◆ What is required ◆
Skip every picture, and output exactly the lines starting at the one with "Is the red star partially hidden?" and running through the last line of the material below.

◆ Excerpted data ◆
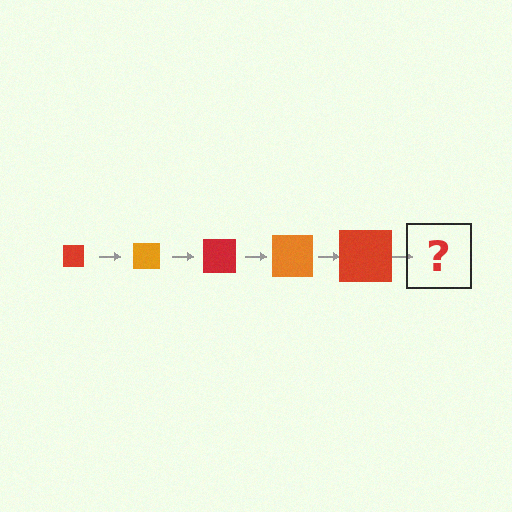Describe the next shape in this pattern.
It should be an orange square, larger than the previous one.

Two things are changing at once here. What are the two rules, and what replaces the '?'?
The two rules are that the square grows larger each step and the color cycles through red and orange. The '?' should be an orange square, larger than the previous one.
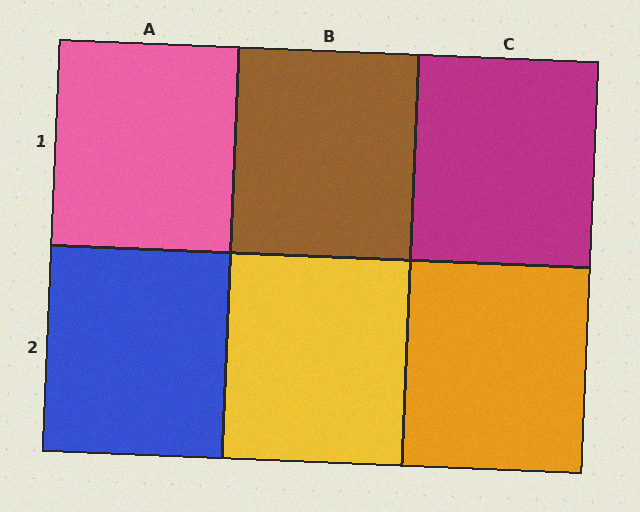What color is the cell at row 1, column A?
Pink.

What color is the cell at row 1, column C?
Magenta.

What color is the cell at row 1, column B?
Brown.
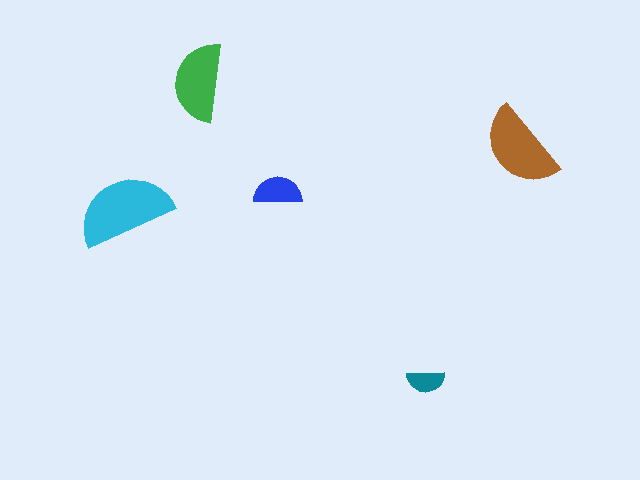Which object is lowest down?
The teal semicircle is bottommost.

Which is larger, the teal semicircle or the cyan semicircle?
The cyan one.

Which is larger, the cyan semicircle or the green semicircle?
The cyan one.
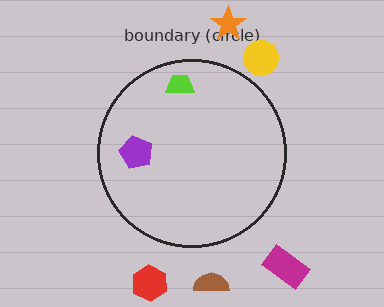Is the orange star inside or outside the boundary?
Outside.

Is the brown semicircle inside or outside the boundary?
Outside.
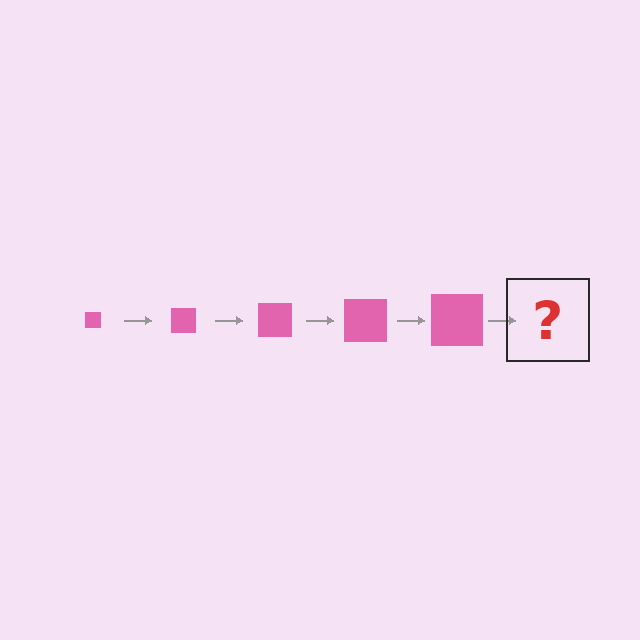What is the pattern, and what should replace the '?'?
The pattern is that the square gets progressively larger each step. The '?' should be a pink square, larger than the previous one.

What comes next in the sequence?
The next element should be a pink square, larger than the previous one.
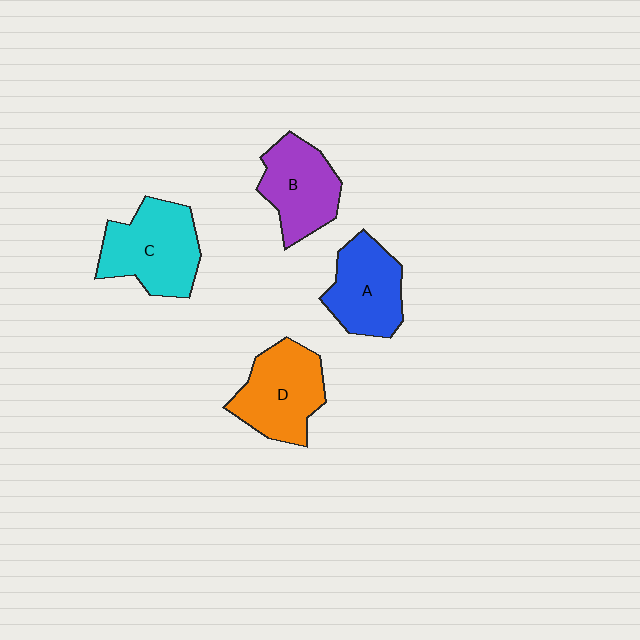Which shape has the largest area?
Shape C (cyan).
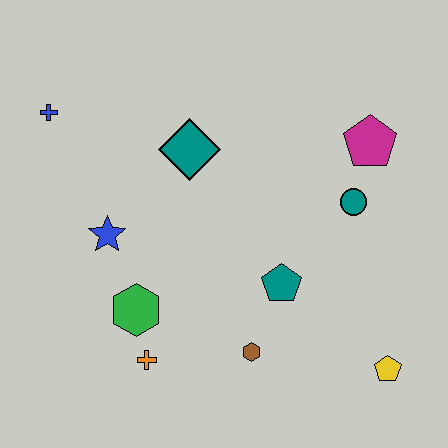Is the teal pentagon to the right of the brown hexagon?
Yes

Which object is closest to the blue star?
The green hexagon is closest to the blue star.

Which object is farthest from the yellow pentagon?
The blue cross is farthest from the yellow pentagon.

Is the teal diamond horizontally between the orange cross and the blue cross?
No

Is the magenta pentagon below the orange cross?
No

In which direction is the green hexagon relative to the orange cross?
The green hexagon is above the orange cross.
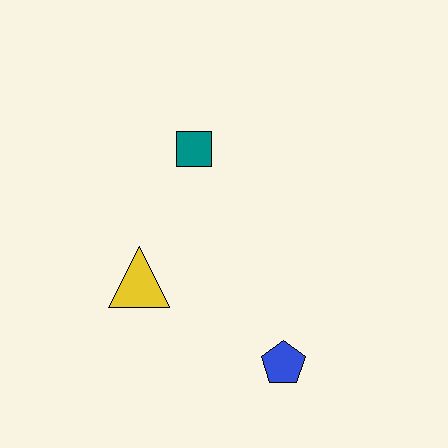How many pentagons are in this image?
There is 1 pentagon.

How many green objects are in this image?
There are no green objects.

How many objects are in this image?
There are 3 objects.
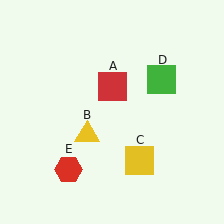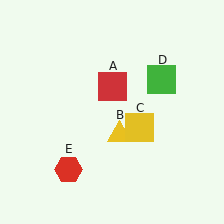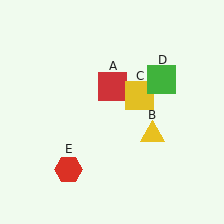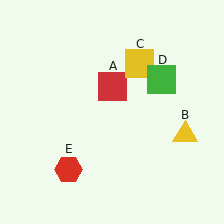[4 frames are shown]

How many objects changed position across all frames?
2 objects changed position: yellow triangle (object B), yellow square (object C).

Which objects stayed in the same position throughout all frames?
Red square (object A) and green square (object D) and red hexagon (object E) remained stationary.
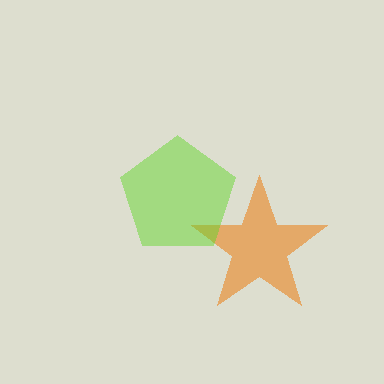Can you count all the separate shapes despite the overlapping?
Yes, there are 2 separate shapes.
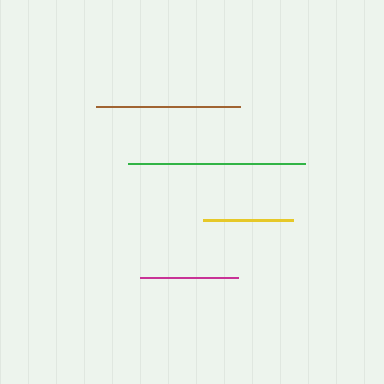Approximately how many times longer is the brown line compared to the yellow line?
The brown line is approximately 1.6 times the length of the yellow line.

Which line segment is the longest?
The green line is the longest at approximately 178 pixels.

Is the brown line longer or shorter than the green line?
The green line is longer than the brown line.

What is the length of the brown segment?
The brown segment is approximately 145 pixels long.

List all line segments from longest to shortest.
From longest to shortest: green, brown, magenta and yellow (about equal).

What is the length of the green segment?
The green segment is approximately 178 pixels long.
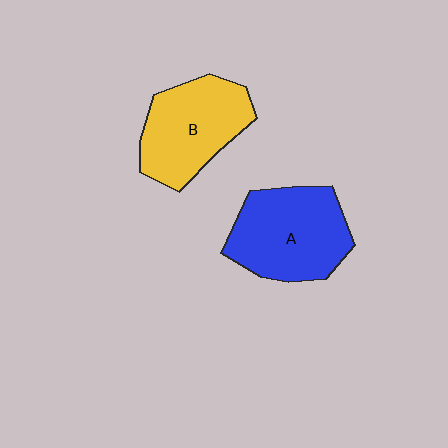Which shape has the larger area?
Shape A (blue).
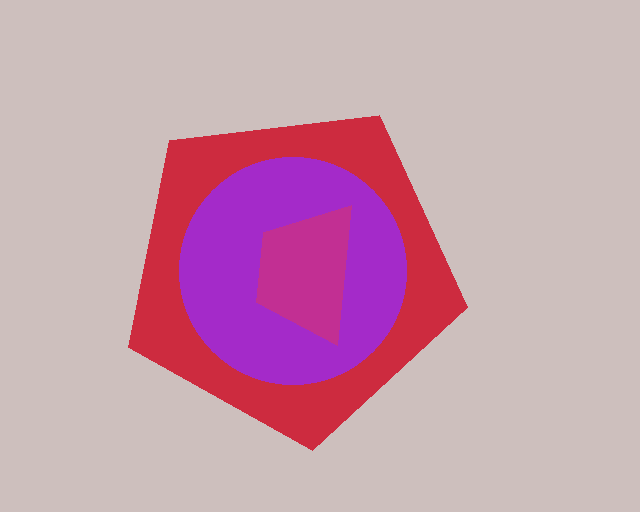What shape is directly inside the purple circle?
The magenta trapezoid.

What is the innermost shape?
The magenta trapezoid.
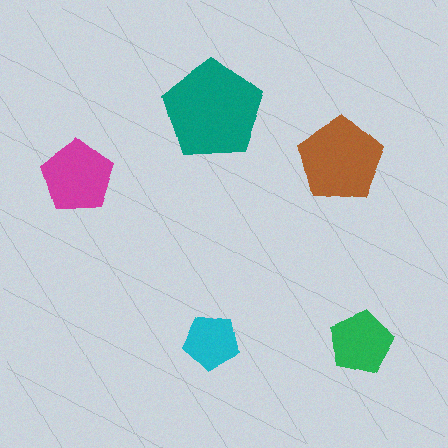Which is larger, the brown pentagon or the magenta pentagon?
The brown one.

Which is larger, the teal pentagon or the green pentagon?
The teal one.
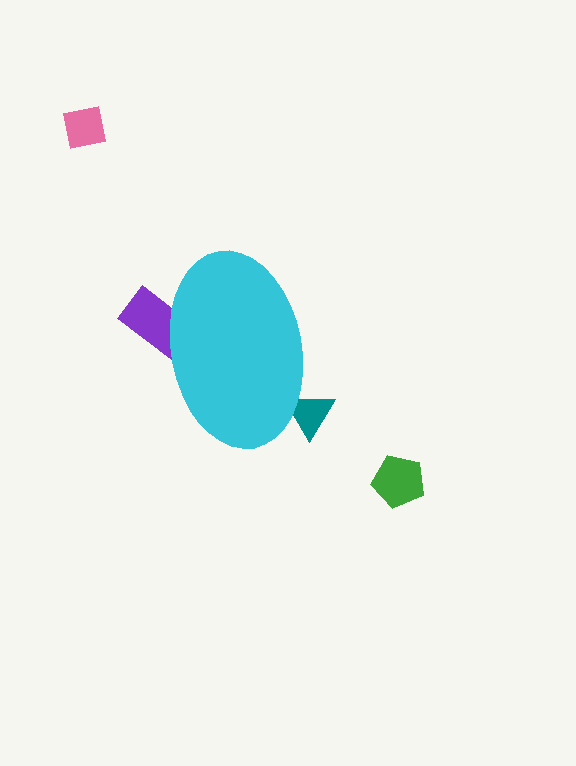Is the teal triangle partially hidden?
Yes, the teal triangle is partially hidden behind the cyan ellipse.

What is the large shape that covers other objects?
A cyan ellipse.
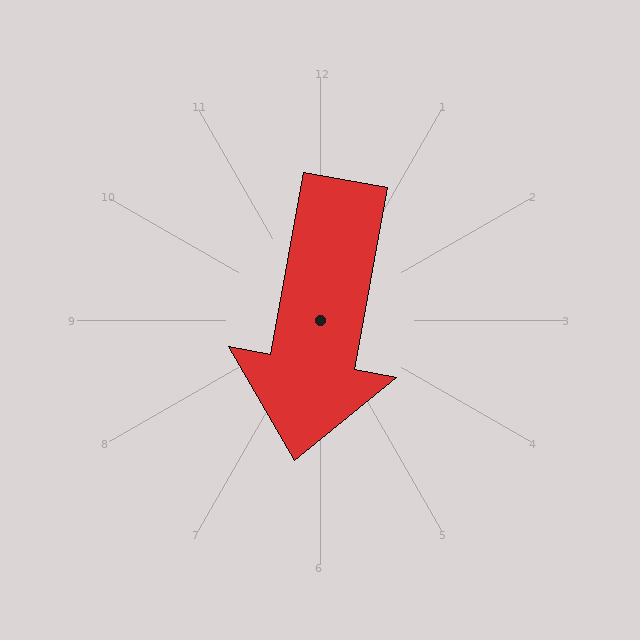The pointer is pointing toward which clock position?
Roughly 6 o'clock.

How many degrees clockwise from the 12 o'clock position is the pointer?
Approximately 190 degrees.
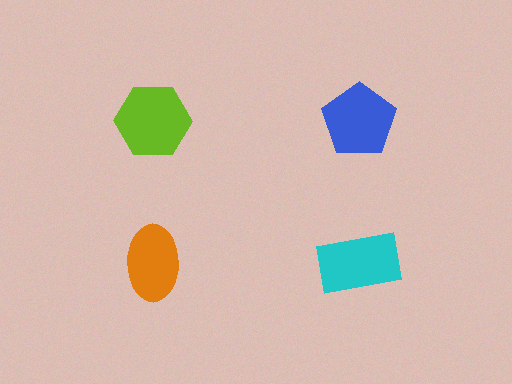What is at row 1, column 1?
A lime hexagon.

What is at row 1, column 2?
A blue pentagon.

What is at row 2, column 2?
A cyan rectangle.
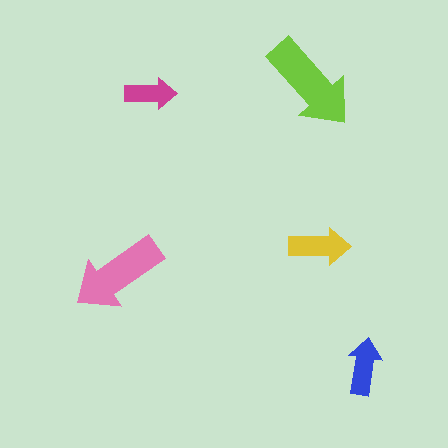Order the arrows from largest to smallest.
the lime one, the pink one, the yellow one, the blue one, the magenta one.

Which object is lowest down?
The blue arrow is bottommost.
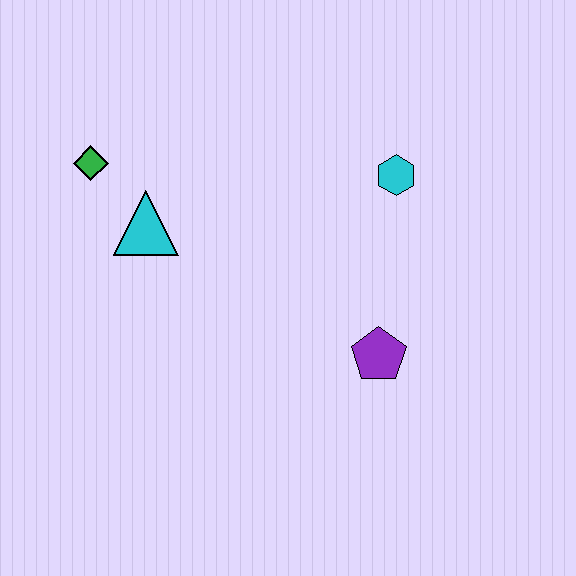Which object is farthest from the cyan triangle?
The purple pentagon is farthest from the cyan triangle.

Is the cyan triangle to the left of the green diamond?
No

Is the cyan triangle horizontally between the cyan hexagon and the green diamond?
Yes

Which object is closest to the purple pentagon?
The cyan hexagon is closest to the purple pentagon.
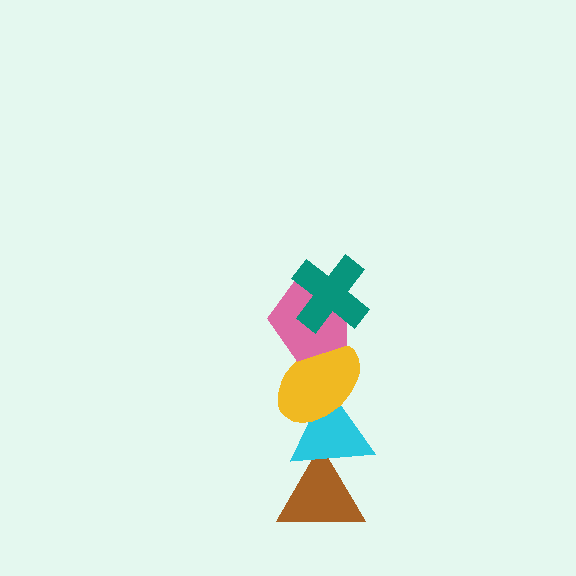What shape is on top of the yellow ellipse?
The pink pentagon is on top of the yellow ellipse.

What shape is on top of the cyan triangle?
The yellow ellipse is on top of the cyan triangle.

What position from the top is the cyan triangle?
The cyan triangle is 4th from the top.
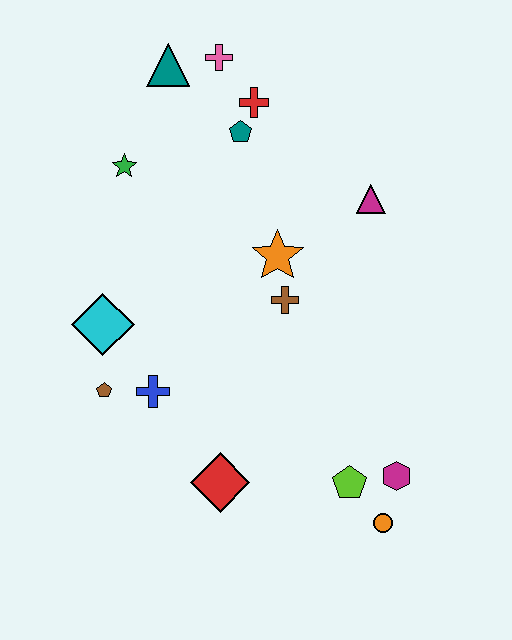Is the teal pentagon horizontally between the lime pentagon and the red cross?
No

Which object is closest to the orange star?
The brown cross is closest to the orange star.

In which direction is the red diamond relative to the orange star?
The red diamond is below the orange star.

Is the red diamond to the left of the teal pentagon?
Yes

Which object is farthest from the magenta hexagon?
The teal triangle is farthest from the magenta hexagon.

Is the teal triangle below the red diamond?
No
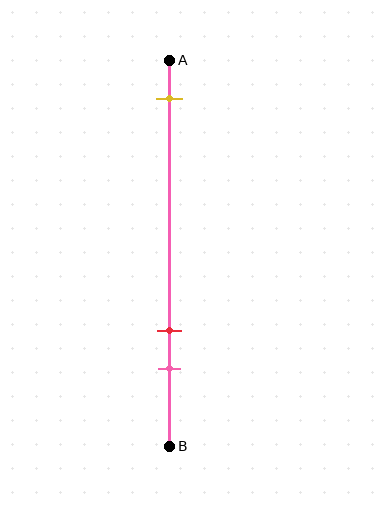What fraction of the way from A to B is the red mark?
The red mark is approximately 70% (0.7) of the way from A to B.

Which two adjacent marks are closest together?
The red and pink marks are the closest adjacent pair.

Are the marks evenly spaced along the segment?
No, the marks are not evenly spaced.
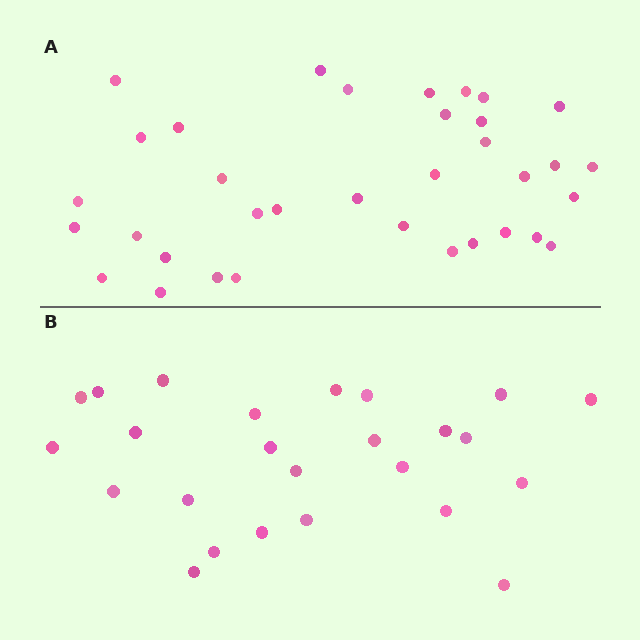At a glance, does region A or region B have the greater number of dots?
Region A (the top region) has more dots.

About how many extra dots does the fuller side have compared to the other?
Region A has roughly 10 or so more dots than region B.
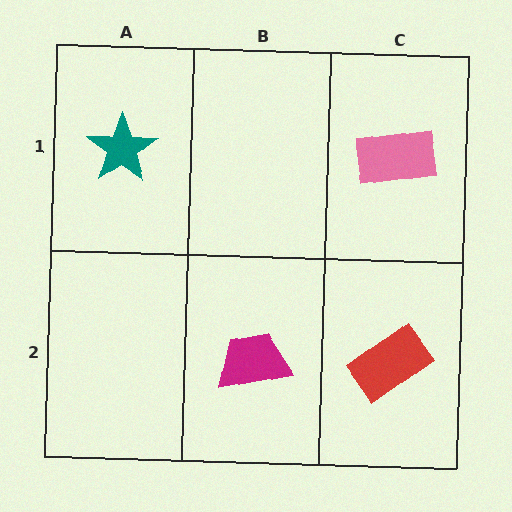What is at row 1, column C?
A pink rectangle.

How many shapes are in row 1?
2 shapes.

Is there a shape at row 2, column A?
No, that cell is empty.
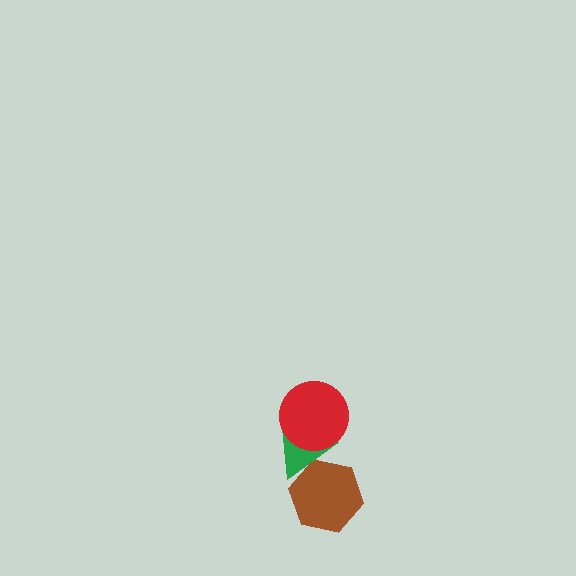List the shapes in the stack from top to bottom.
From top to bottom: the red circle, the green triangle, the brown hexagon.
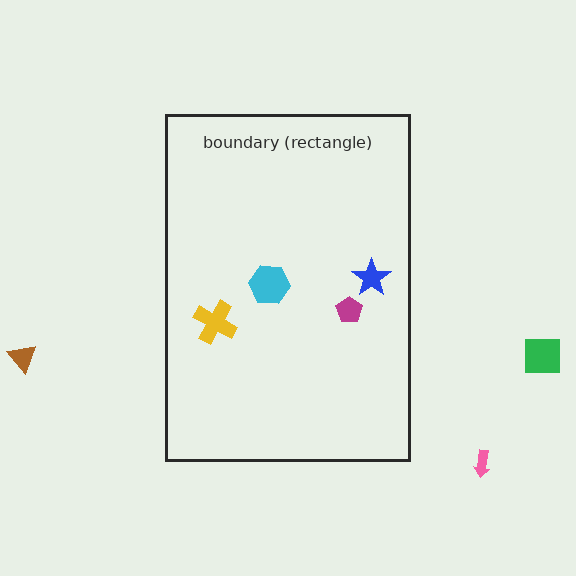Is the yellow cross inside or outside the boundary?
Inside.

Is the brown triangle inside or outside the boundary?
Outside.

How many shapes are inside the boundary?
4 inside, 3 outside.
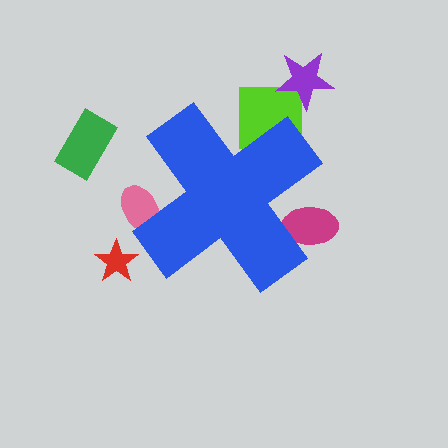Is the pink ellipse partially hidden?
Yes, the pink ellipse is partially hidden behind the blue cross.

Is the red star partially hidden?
No, the red star is fully visible.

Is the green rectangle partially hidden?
No, the green rectangle is fully visible.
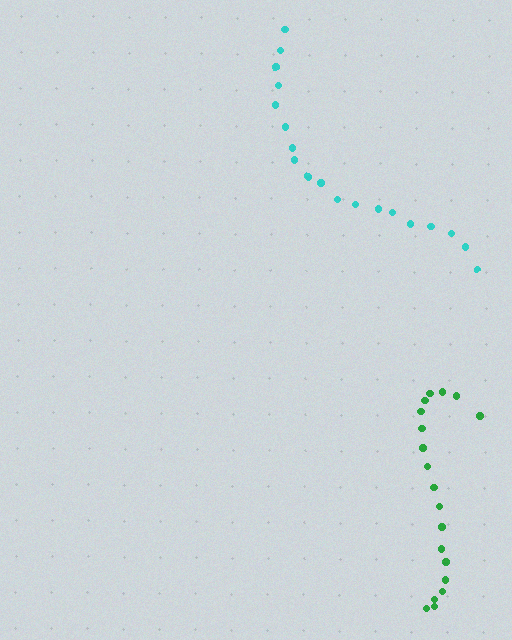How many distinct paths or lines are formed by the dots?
There are 2 distinct paths.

◆ Reply to the exercise ◆
Is the red star partially hidden?
No, the red star is fully visible.

Is the green rectangle partially hidden?
No, the green rectangle is fully visible.
How many distinct paths or lines are formed by the dots?
There are 2 distinct paths.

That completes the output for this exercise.